[start RECORD EXTRACTS]

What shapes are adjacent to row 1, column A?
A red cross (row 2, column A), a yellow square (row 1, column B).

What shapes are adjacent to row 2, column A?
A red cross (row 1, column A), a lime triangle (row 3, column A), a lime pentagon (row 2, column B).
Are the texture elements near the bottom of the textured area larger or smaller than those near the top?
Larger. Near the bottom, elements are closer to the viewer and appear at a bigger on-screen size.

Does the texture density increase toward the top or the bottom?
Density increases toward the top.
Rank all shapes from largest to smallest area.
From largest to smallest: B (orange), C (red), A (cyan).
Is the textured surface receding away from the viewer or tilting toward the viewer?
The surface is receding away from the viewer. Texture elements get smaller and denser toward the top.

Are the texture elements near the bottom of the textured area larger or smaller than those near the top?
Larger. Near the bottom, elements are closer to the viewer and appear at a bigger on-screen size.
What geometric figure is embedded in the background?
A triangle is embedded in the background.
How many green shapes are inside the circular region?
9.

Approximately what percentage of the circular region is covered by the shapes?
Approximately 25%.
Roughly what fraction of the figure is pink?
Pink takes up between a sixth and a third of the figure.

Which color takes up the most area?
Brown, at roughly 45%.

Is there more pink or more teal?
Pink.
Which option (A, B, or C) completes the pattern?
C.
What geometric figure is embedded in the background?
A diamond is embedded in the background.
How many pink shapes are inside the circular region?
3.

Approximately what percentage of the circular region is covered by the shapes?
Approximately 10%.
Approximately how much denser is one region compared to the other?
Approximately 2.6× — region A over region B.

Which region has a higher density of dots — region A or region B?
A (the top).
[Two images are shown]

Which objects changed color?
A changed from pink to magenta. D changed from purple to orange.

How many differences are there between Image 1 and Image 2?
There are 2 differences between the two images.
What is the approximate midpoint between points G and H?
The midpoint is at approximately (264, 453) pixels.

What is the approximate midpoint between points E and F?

[end RECORD EXTRACTS]

*WHAT YOU SHOULD DO*. Repeat, with no changes, each line from the one with "Roughly what fraction of the figure is pink?" to the end of the listing, including both ends and nothing else.

*IN RESPONSE*.
Roughly what fraction of the figure is pink?
Pink takes up between a sixth and a third of the figure.

Which color takes up the most area?
Brown, at roughly 45%.

Is there more pink or more teal?
Pink.
Which option (A, B, or C) completes the pattern?
C.
What geometric figure is embedded in the background?
A diamond is embedded in the background.
How many pink shapes are inside the circular region?
3.

Approximately what percentage of the circular region is covered by the shapes?
Approximately 10%.
Approximately how much denser is one region compared to the other?
Approximately 2.6× — region A over region B.

Which region has a higher density of dots — region A or region B?
A (the top).
[Two images are shown]

Which objects changed color?
A changed from pink to magenta. D changed from purple to orange.

How many differences are there between Image 1 and Image 2?
There are 2 differences between the two images.
What is the approximate midpoint between points G and H?
The midpoint is at approximately (264, 453) pixels.

What is the approximate midpoint between points E and F?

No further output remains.